[Visual perception records]
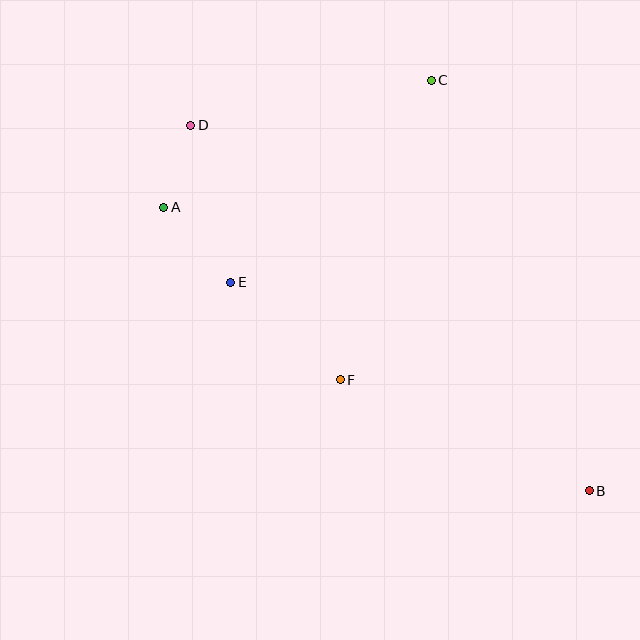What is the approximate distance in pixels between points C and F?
The distance between C and F is approximately 313 pixels.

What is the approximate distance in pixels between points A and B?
The distance between A and B is approximately 511 pixels.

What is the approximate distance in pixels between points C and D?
The distance between C and D is approximately 245 pixels.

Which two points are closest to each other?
Points A and D are closest to each other.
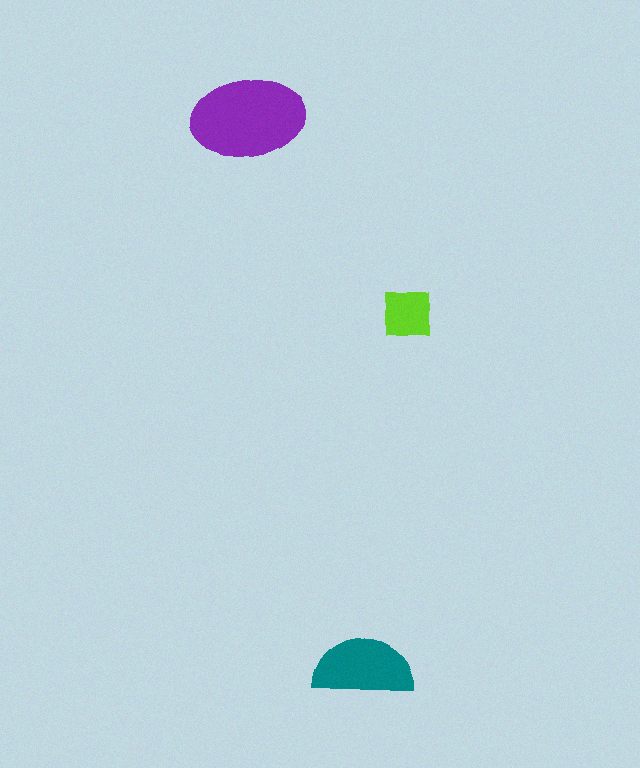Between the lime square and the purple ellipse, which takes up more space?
The purple ellipse.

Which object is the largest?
The purple ellipse.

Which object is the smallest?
The lime square.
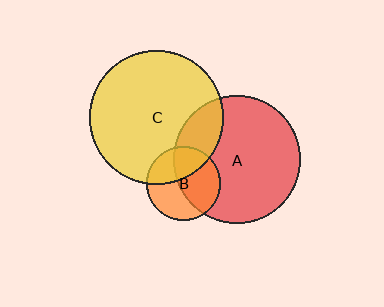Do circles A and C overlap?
Yes.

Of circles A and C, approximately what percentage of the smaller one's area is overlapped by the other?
Approximately 20%.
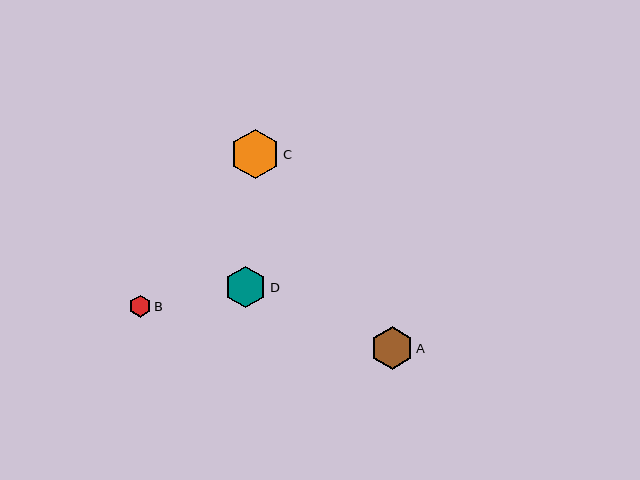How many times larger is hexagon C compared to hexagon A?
Hexagon C is approximately 1.2 times the size of hexagon A.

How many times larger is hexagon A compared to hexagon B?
Hexagon A is approximately 2.0 times the size of hexagon B.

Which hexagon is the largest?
Hexagon C is the largest with a size of approximately 49 pixels.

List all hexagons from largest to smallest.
From largest to smallest: C, A, D, B.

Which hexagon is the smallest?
Hexagon B is the smallest with a size of approximately 22 pixels.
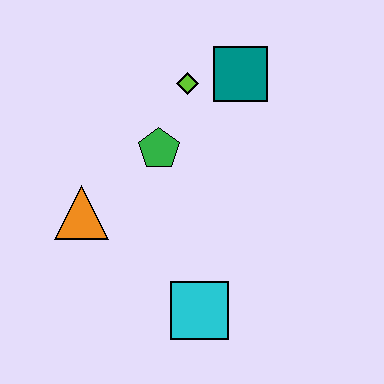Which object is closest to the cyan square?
The orange triangle is closest to the cyan square.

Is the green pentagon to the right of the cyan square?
No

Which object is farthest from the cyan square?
The teal square is farthest from the cyan square.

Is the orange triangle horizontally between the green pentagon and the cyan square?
No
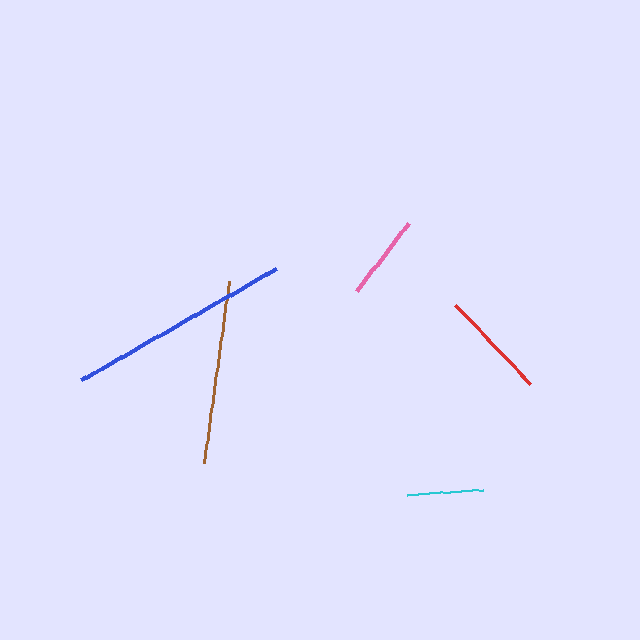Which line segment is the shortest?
The cyan line is the shortest at approximately 76 pixels.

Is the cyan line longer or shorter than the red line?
The red line is longer than the cyan line.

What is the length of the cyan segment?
The cyan segment is approximately 76 pixels long.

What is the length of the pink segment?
The pink segment is approximately 85 pixels long.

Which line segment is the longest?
The blue line is the longest at approximately 226 pixels.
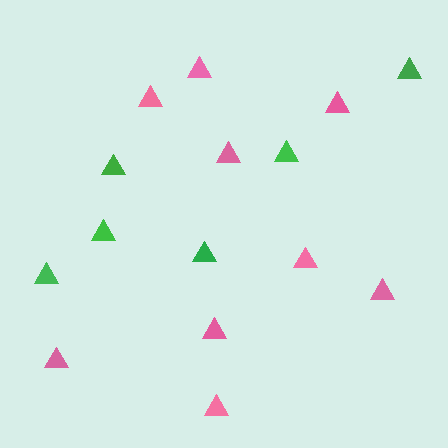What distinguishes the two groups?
There are 2 groups: one group of green triangles (6) and one group of pink triangles (9).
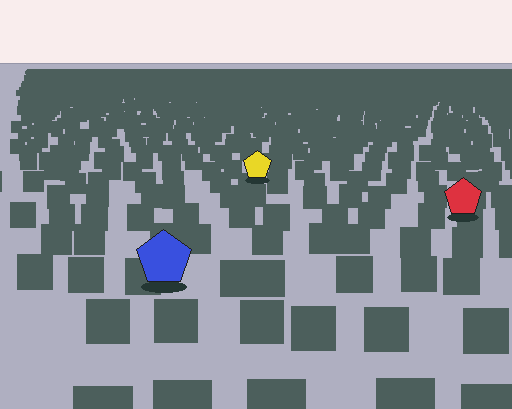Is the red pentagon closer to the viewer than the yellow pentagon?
Yes. The red pentagon is closer — you can tell from the texture gradient: the ground texture is coarser near it.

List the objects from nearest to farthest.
From nearest to farthest: the blue pentagon, the red pentagon, the yellow pentagon.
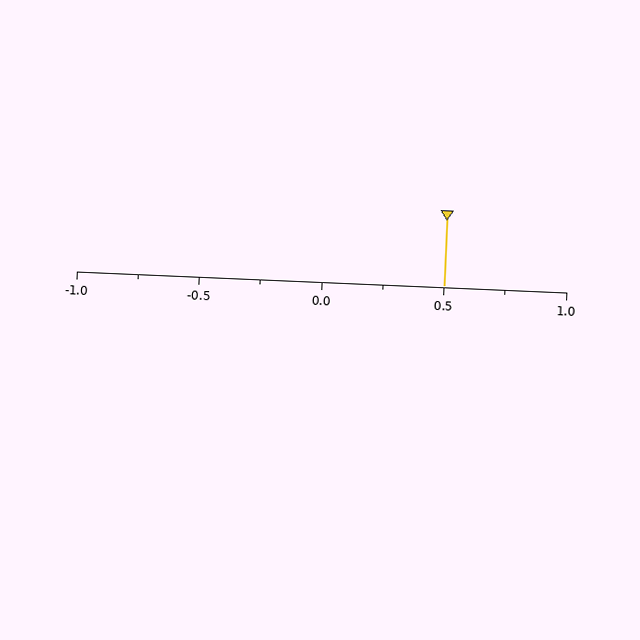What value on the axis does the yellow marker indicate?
The marker indicates approximately 0.5.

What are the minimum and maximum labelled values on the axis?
The axis runs from -1.0 to 1.0.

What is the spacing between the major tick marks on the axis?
The major ticks are spaced 0.5 apart.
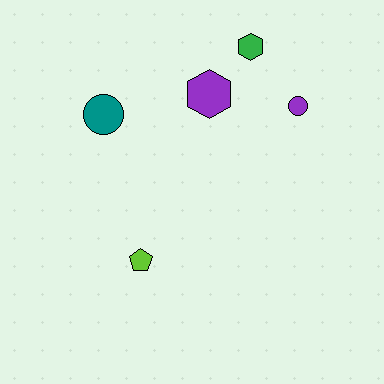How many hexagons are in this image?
There are 2 hexagons.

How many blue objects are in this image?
There are no blue objects.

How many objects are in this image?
There are 5 objects.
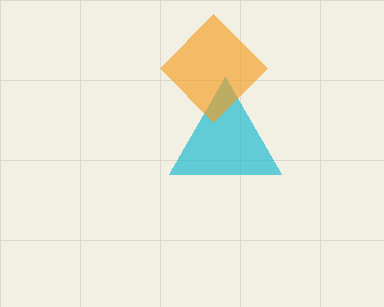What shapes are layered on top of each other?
The layered shapes are: a cyan triangle, an orange diamond.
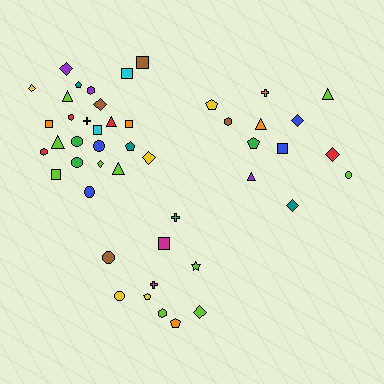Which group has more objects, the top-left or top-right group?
The top-left group.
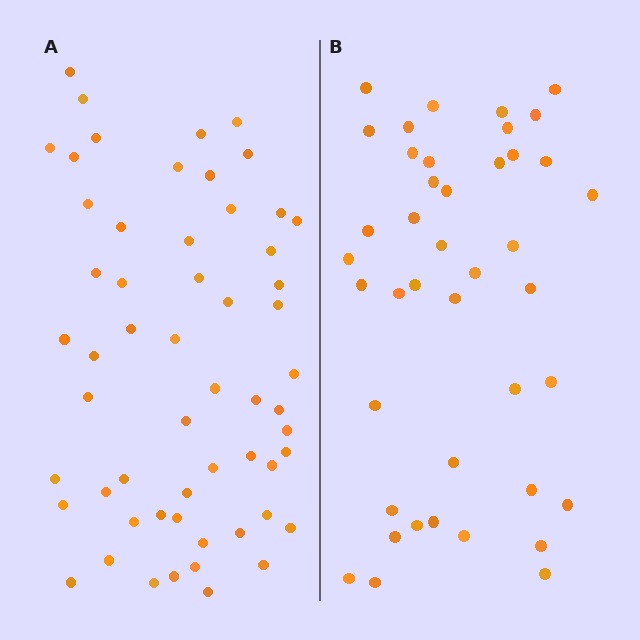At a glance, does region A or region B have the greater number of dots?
Region A (the left region) has more dots.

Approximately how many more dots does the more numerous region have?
Region A has approximately 15 more dots than region B.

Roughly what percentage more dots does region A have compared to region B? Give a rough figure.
About 35% more.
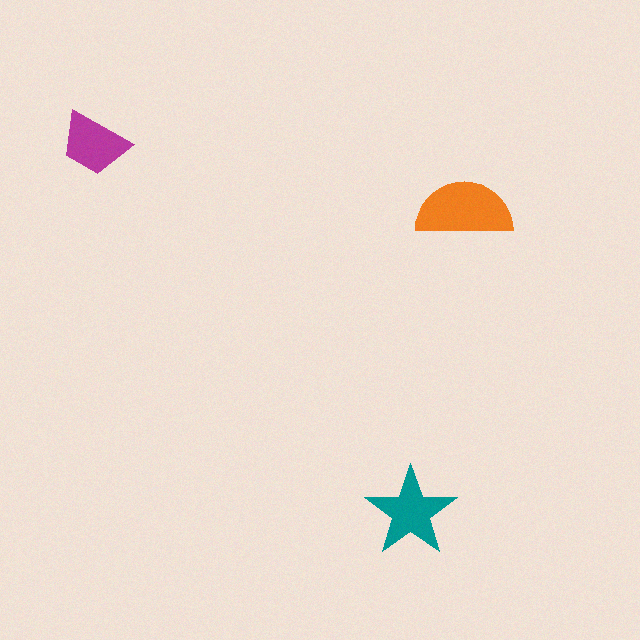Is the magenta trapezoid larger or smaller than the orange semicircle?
Smaller.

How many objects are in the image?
There are 3 objects in the image.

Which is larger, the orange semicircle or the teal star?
The orange semicircle.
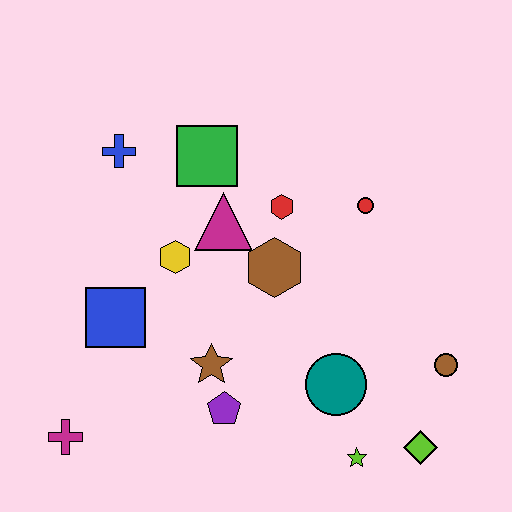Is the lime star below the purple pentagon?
Yes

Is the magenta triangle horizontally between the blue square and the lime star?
Yes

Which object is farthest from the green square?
The lime diamond is farthest from the green square.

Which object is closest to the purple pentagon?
The brown star is closest to the purple pentagon.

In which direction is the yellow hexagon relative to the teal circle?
The yellow hexagon is to the left of the teal circle.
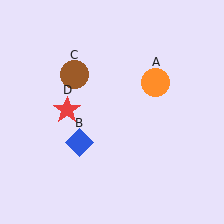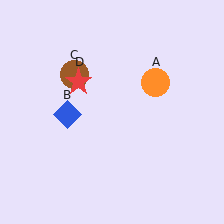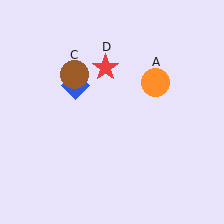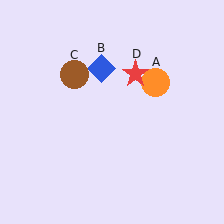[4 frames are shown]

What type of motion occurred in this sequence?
The blue diamond (object B), red star (object D) rotated clockwise around the center of the scene.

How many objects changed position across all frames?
2 objects changed position: blue diamond (object B), red star (object D).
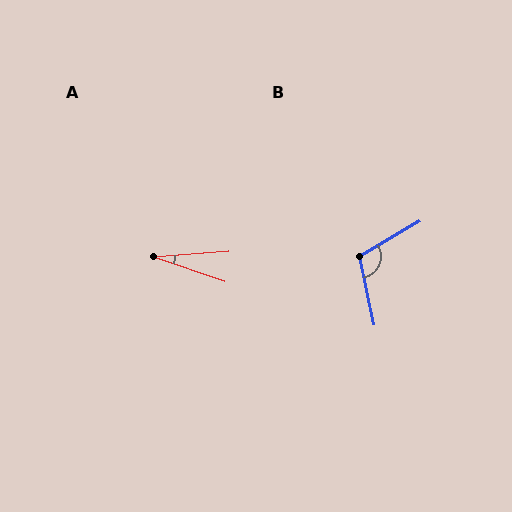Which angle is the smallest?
A, at approximately 23 degrees.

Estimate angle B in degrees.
Approximately 109 degrees.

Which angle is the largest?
B, at approximately 109 degrees.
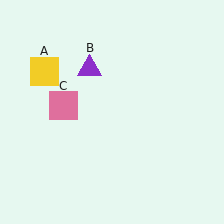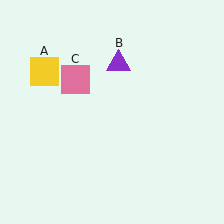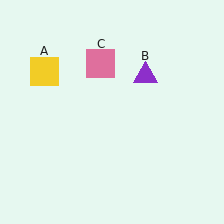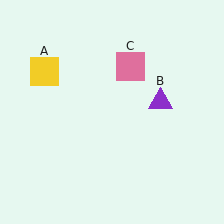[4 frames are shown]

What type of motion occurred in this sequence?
The purple triangle (object B), pink square (object C) rotated clockwise around the center of the scene.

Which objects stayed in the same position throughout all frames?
Yellow square (object A) remained stationary.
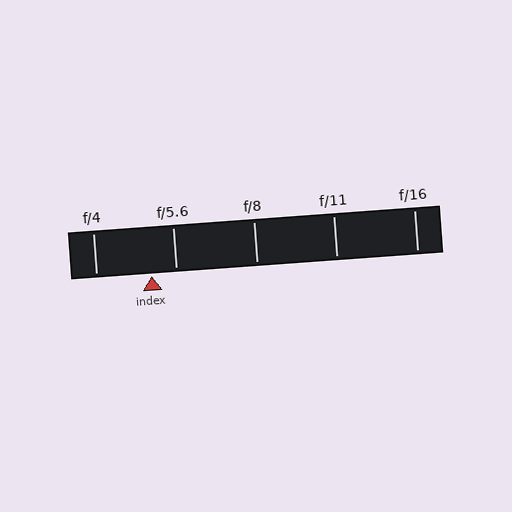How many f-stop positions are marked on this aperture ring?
There are 5 f-stop positions marked.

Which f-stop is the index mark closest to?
The index mark is closest to f/5.6.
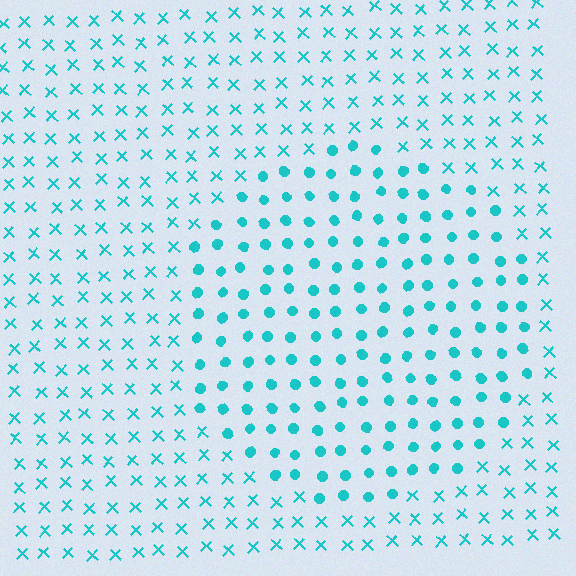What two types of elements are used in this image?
The image uses circles inside the circle region and X marks outside it.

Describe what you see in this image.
The image is filled with small cyan elements arranged in a uniform grid. A circle-shaped region contains circles, while the surrounding area contains X marks. The boundary is defined purely by the change in element shape.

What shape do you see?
I see a circle.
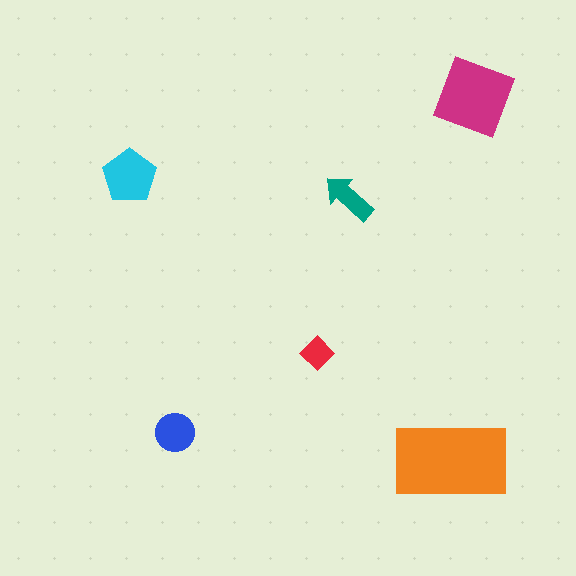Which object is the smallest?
The red diamond.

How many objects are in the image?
There are 6 objects in the image.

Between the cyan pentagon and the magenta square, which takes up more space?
The magenta square.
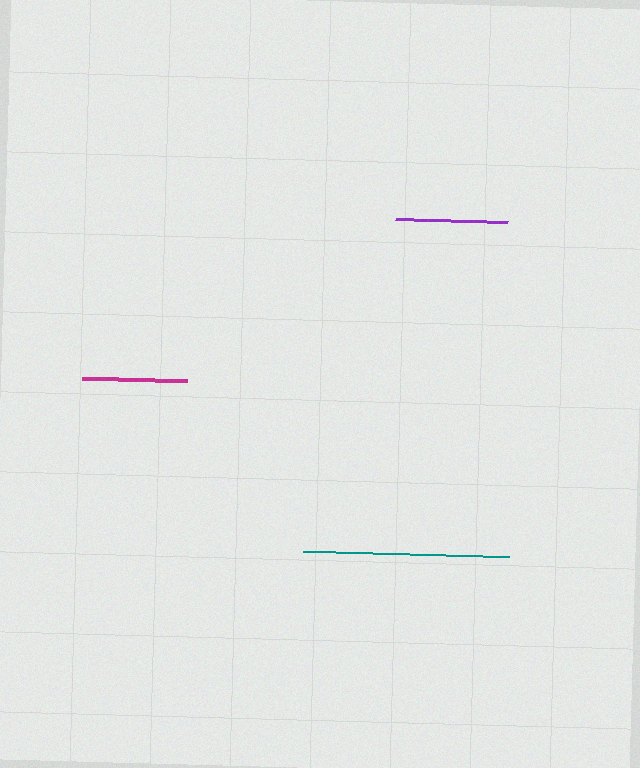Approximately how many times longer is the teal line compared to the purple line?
The teal line is approximately 1.8 times the length of the purple line.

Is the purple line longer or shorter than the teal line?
The teal line is longer than the purple line.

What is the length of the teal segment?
The teal segment is approximately 206 pixels long.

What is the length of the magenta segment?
The magenta segment is approximately 106 pixels long.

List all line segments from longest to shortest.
From longest to shortest: teal, purple and magenta (about equal).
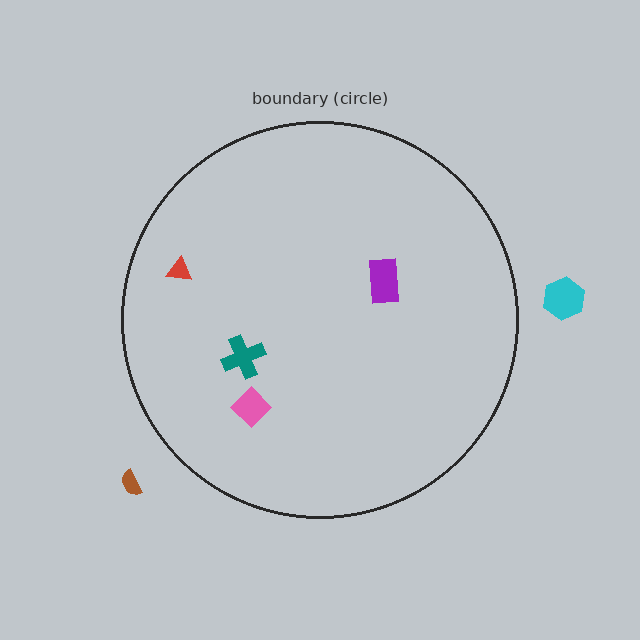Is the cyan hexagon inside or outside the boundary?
Outside.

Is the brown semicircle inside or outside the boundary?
Outside.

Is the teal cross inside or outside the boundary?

- _Written problem_
Omit the pictures, then output the rest of the listing exactly.

- _Solution_
What is the approximate distance in pixels between points C and F?
The distance between C and F is approximately 313 pixels.

What is the approximate distance in pixels between points A and B?
The distance between A and B is approximately 511 pixels.

What is the approximate distance in pixels between points C and D?
The distance between C and D is approximately 245 pixels.

Which two points are closest to each other?
Points A and D are closest to each other.
Between the lime square and the purple ellipse, which takes up more space?
The purple ellipse.

Which object is the largest?
The purple ellipse.

Which object is the smallest?
The lime square.
Do circles A and C overlap?
Yes.

Of circles A and C, approximately what percentage of the smaller one's area is overlapped by the other?
Approximately 20%.
How many times larger is hexagon C compared to hexagon A?
Hexagon C is approximately 1.2 times the size of hexagon A.

How many times larger is hexagon A compared to hexagon B?
Hexagon A is approximately 2.0 times the size of hexagon B.

Which hexagon is the largest?
Hexagon C is the largest with a size of approximately 49 pixels.

List all hexagons from largest to smallest.
From largest to smallest: C, A, D, B.

Which hexagon is the smallest?
Hexagon B is the smallest with a size of approximately 22 pixels.
Which object is closest to the cyan square?
The orange triangle is closest to the cyan square.

Is the green pentagon to the right of the cyan square?
No

Which object is farthest from the cyan square?
The teal square is farthest from the cyan square.

Is the orange triangle horizontally between the green pentagon and the cyan square?
No
Which line segment is the shortest?
The cyan line is the shortest at approximately 76 pixels.

Is the cyan line longer or shorter than the red line?
The red line is longer than the cyan line.

What is the length of the cyan segment?
The cyan segment is approximately 76 pixels long.

What is the length of the pink segment?
The pink segment is approximately 85 pixels long.

Which line segment is the longest?
The blue line is the longest at approximately 226 pixels.
What distinguishes the two groups?
There are 2 groups: one group of green triangles (6) and one group of pink triangles (9).
Is the red pentagon closer to the viewer than the yellow pentagon?
Yes. The red pentagon is closer — you can tell from the texture gradient: the ground texture is coarser near it.

List the objects from nearest to farthest.
From nearest to farthest: the blue pentagon, the red pentagon, the yellow pentagon.
What value on the axis does the yellow marker indicate?
The marker indicates approximately 0.5.

What are the minimum and maximum labelled values on the axis?
The axis runs from -1.0 to 1.0.

What is the spacing between the major tick marks on the axis?
The major ticks are spaced 0.5 apart.
How many hexagons are in this image?
There are 2 hexagons.

How many blue objects are in this image?
There are no blue objects.

How many objects are in this image?
There are 5 objects.
What shapes are layered on top of each other?
The layered shapes are: a cyan triangle, an orange diamond.
Which group has more objects, the top-left or top-right group?
The top-left group.
At a glance, does region A or region B have the greater number of dots?
Region A (the left region) has more dots.

Approximately how many more dots does the more numerous region have?
Region A has approximately 15 more dots than region B.

Roughly what percentage more dots does region A have compared to region B? Give a rough figure.
About 35% more.
Is the magenta trapezoid larger or smaller than the orange semicircle?
Smaller.

How many objects are in the image?
There are 3 objects in the image.

Which is larger, the orange semicircle or the teal star?
The orange semicircle.
Is the lime star below the purple pentagon?
Yes

Is the magenta triangle horizontally between the blue square and the lime star?
Yes

Which object is farthest from the green square?
The lime diamond is farthest from the green square.

Which object is closest to the purple pentagon?
The brown star is closest to the purple pentagon.

In which direction is the yellow hexagon relative to the teal circle?
The yellow hexagon is to the left of the teal circle.
[4 frames are shown]

What type of motion occurred in this sequence?
The blue diamond (object B), red star (object D) rotated clockwise around the center of the scene.

How many objects changed position across all frames?
2 objects changed position: blue diamond (object B), red star (object D).
Which angle is the smallest?
A, at approximately 23 degrees.

Estimate angle B in degrees.
Approximately 109 degrees.

Which angle is the largest?
B, at approximately 109 degrees.
[4 frames are shown]

What type of motion occurred in this sequence?
The purple triangle (object B), pink square (object C) rotated clockwise around the center of the scene.

Which objects stayed in the same position throughout all frames?
Yellow square (object A) remained stationary.
How many f-stop positions are marked on this aperture ring?
There are 5 f-stop positions marked.

Which f-stop is the index mark closest to?
The index mark is closest to f/5.6.
What two types of elements are used in this image?
The image uses circles inside the circle region and X marks outside it.

Describe what you see in this image.
The image is filled with small cyan elements arranged in a uniform grid. A circle-shaped region contains circles, while the surrounding area contains X marks. The boundary is defined purely by the change in element shape.

What shape do you see?
I see a circle.
Which object is the smallest?
The red diamond.

How many objects are in the image?
There are 6 objects in the image.

Between the cyan pentagon and the magenta square, which takes up more space?
The magenta square.
Approximately how many times longer is the teal line compared to the purple line?
The teal line is approximately 1.8 times the length of the purple line.

Is the purple line longer or shorter than the teal line?
The teal line is longer than the purple line.

What is the length of the teal segment?
The teal segment is approximately 206 pixels long.

What is the length of the magenta segment?
The magenta segment is approximately 106 pixels long.

List all line segments from longest to shortest.
From longest to shortest: teal, purple and magenta (about equal).
Is the cyan hexagon inside or outside the boundary?
Outside.

Is the brown semicircle inside or outside the boundary?
Outside.

Is the teal cross inside or outside the boundary?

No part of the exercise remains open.